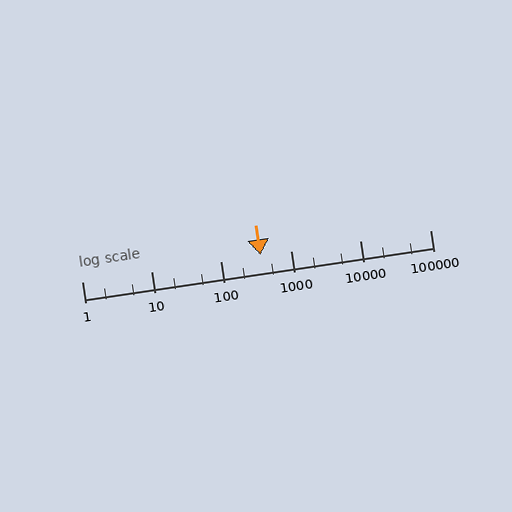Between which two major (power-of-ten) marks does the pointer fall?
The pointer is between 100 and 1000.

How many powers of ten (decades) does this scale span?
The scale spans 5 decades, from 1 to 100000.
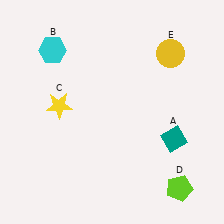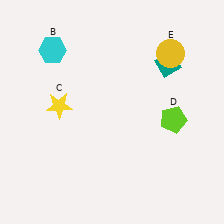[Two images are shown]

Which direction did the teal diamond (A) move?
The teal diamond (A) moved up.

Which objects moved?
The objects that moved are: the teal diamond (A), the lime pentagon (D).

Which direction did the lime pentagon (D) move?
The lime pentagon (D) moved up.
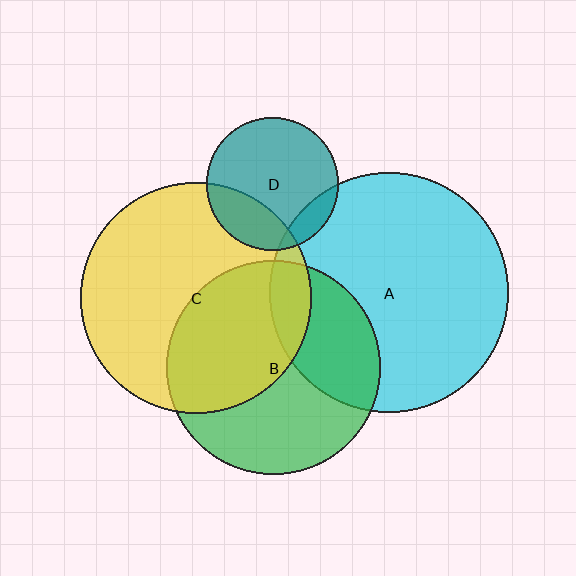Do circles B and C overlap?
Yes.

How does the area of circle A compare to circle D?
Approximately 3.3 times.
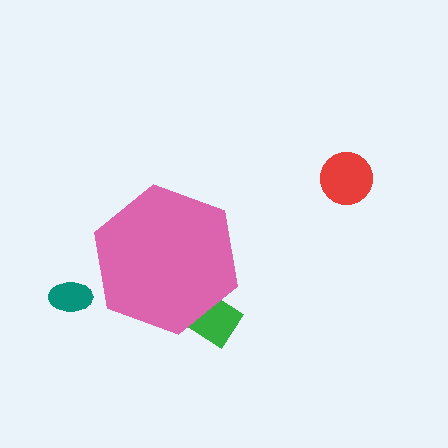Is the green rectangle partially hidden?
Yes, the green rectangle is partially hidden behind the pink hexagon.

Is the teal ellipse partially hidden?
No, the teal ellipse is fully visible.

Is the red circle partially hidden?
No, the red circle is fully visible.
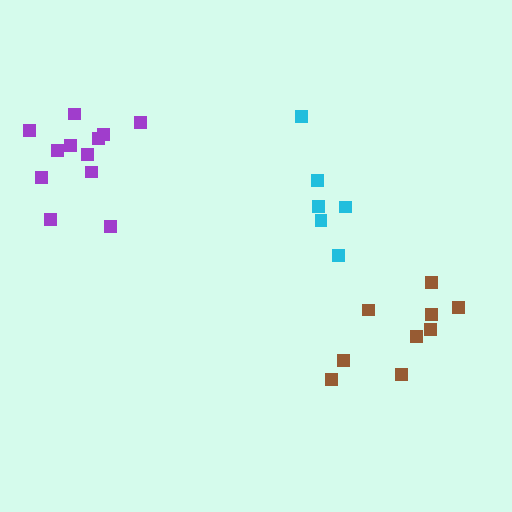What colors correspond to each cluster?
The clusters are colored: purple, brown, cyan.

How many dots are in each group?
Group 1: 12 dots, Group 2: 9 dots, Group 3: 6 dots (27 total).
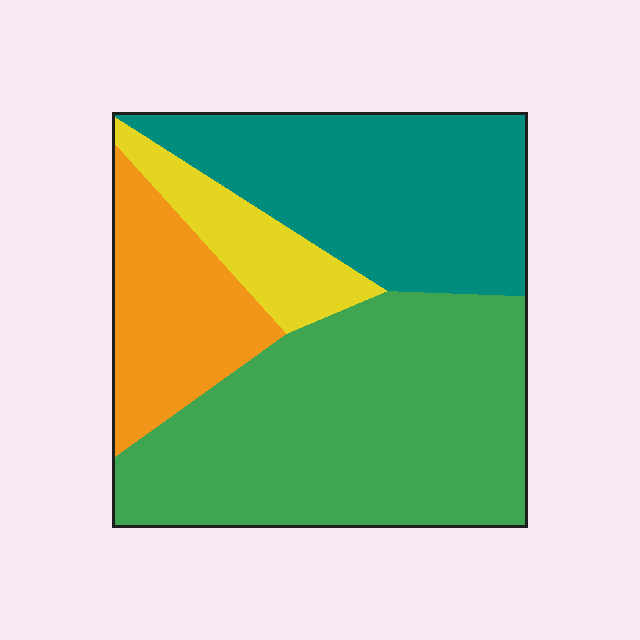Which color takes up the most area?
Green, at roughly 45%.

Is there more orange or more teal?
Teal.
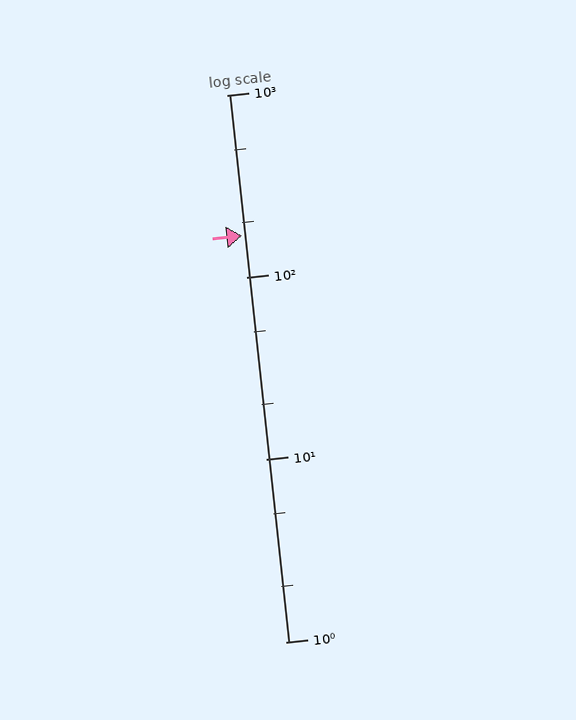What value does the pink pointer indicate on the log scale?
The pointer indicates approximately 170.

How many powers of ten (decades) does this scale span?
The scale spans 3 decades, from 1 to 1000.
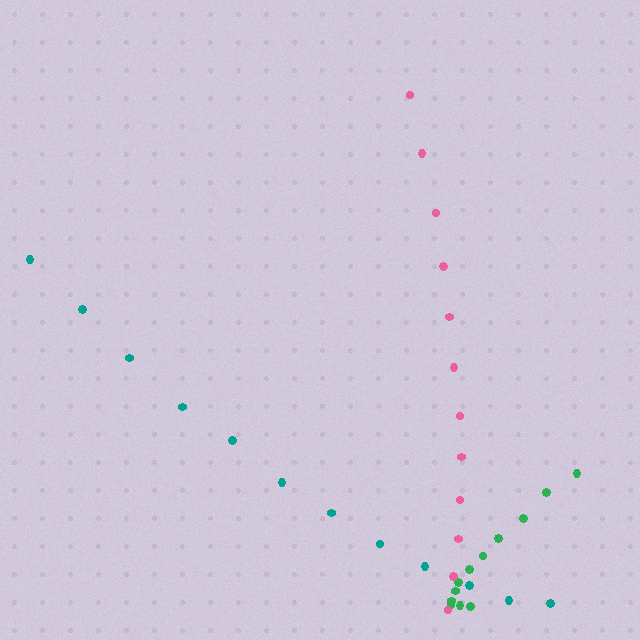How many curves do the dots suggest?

## [Exercise]
Go to the line containing "Which color takes up the most area?", then write out word for word every line from there to the end of the listing. Keep both end lines and drop the pictures.

## [Written reply]
Which color takes up the most area?
Green, at roughly 45%.

Is there more orange or more teal?
Teal.
What value does the pink pointer indicate on the log scale?
The pointer indicates approximately 170.

How many powers of ten (decades) does this scale span?
The scale spans 3 decades, from 1 to 1000.
How many curves do the dots suggest?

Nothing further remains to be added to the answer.